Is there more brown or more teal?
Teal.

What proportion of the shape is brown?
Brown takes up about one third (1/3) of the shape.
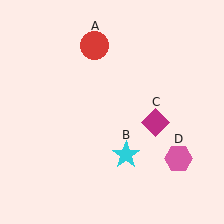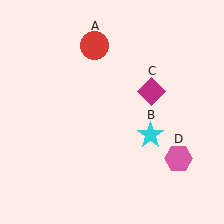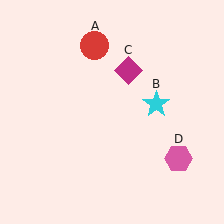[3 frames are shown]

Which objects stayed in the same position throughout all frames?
= = = =
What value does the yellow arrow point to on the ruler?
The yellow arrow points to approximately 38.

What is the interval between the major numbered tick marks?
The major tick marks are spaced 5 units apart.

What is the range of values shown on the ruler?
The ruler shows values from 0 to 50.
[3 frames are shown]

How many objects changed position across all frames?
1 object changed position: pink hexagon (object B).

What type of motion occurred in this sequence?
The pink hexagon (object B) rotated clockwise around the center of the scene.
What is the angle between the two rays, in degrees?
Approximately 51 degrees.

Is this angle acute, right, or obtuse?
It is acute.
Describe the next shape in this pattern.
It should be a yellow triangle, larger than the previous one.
= = = =
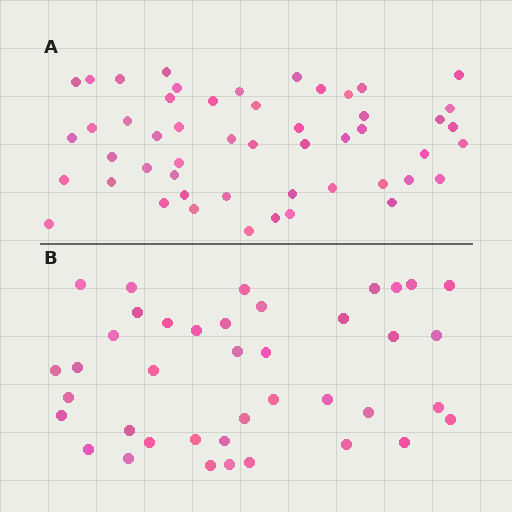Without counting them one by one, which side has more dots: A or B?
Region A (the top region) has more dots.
= = = =
**WRITTEN PROBLEM**
Repeat only the lines from the one with "Is there more brown or more teal?" down to the one with "Which objects stayed", word for word and both included, and leave the pictures out.

**CORRECT RESPONSE**
Is there more brown or more teal?
Teal.

What proportion of the shape is brown?
Brown takes up about one third (1/3) of the shape.
[3 frames are shown]

Which objects stayed in the same position throughout all frames?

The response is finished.